● **Written problem**:
Give the data again exactly as written, skipping any pictures.
-- START Raw data --
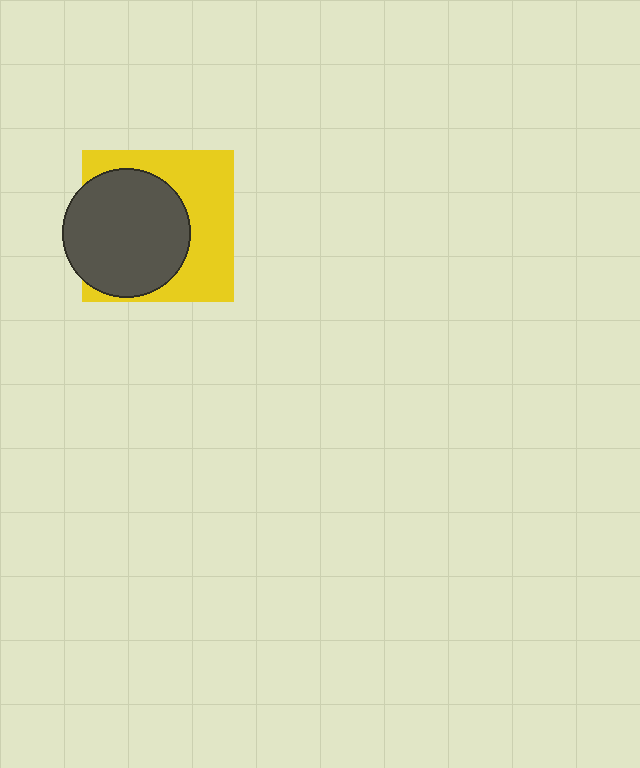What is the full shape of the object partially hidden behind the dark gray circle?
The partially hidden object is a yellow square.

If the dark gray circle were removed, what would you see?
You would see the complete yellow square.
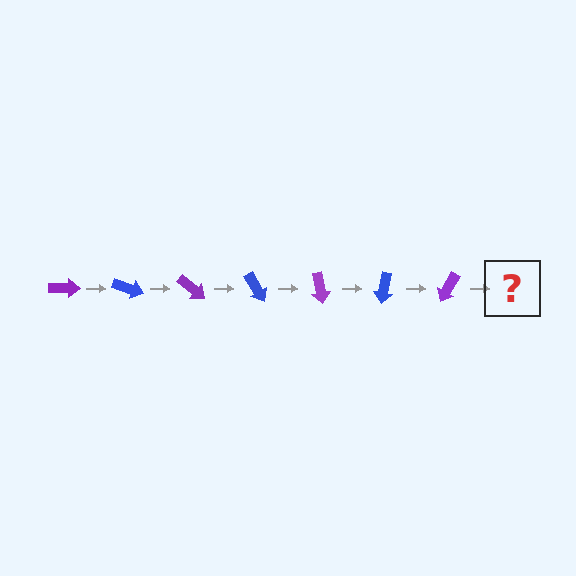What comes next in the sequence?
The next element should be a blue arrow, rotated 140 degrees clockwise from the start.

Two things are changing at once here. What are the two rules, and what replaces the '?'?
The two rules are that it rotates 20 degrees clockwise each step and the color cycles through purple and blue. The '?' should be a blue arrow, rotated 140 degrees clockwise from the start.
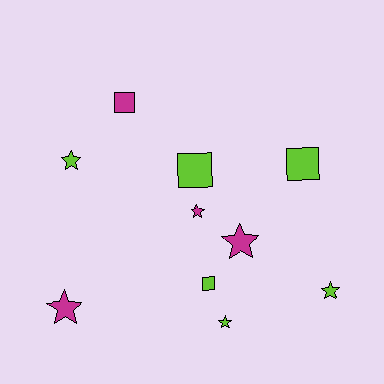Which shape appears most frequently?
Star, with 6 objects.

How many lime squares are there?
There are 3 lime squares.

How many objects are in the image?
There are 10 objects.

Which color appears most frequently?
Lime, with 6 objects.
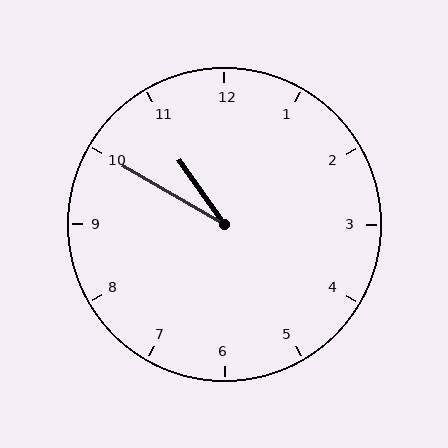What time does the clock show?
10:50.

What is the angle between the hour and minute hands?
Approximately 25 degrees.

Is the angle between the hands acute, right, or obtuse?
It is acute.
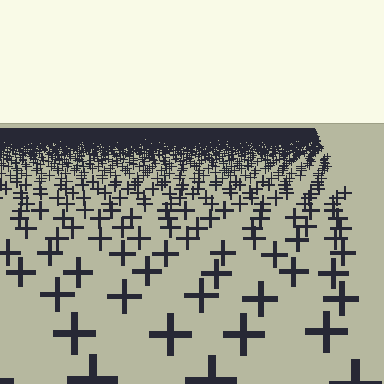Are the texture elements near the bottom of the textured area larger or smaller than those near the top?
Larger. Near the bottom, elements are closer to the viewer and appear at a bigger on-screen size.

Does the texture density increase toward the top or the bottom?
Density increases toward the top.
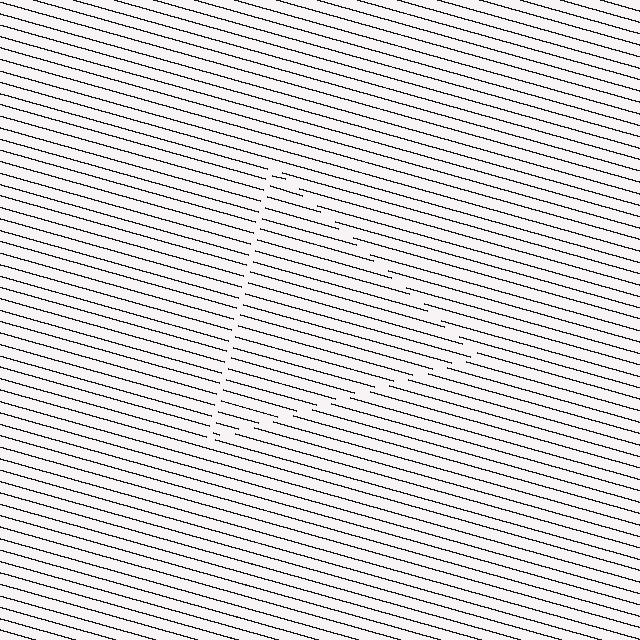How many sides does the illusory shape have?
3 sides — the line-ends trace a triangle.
-- END Raw data --
● **Output of the exercise**:
What is the full shape of the object partially hidden behind the dark gray circle?
The partially hidden object is a yellow square.

If the dark gray circle were removed, what would you see?
You would see the complete yellow square.
What comes next in the sequence?
The next element should be a blue arrow, rotated 140 degrees clockwise from the start.

Two things are changing at once here. What are the two rules, and what replaces the '?'?
The two rules are that it rotates 20 degrees clockwise each step and the color cycles through purple and blue. The '?' should be a blue arrow, rotated 140 degrees clockwise from the start.
Which shape appears most frequently?
Star, with 6 objects.

How many lime squares are there?
There are 3 lime squares.

How many objects are in the image?
There are 10 objects.

Which color appears most frequently?
Lime, with 6 objects.
What time does the clock show?
10:50.

What is the angle between the hour and minute hands?
Approximately 25 degrees.

Is the angle between the hands acute, right, or obtuse?
It is acute.
Are the texture elements near the bottom of the textured area larger or smaller than those near the top?
Larger. Near the bottom, elements are closer to the viewer and appear at a bigger on-screen size.

Does the texture density increase toward the top or the bottom?
Density increases toward the top.
How many sides does the illusory shape have?
3 sides — the line-ends trace a triangle.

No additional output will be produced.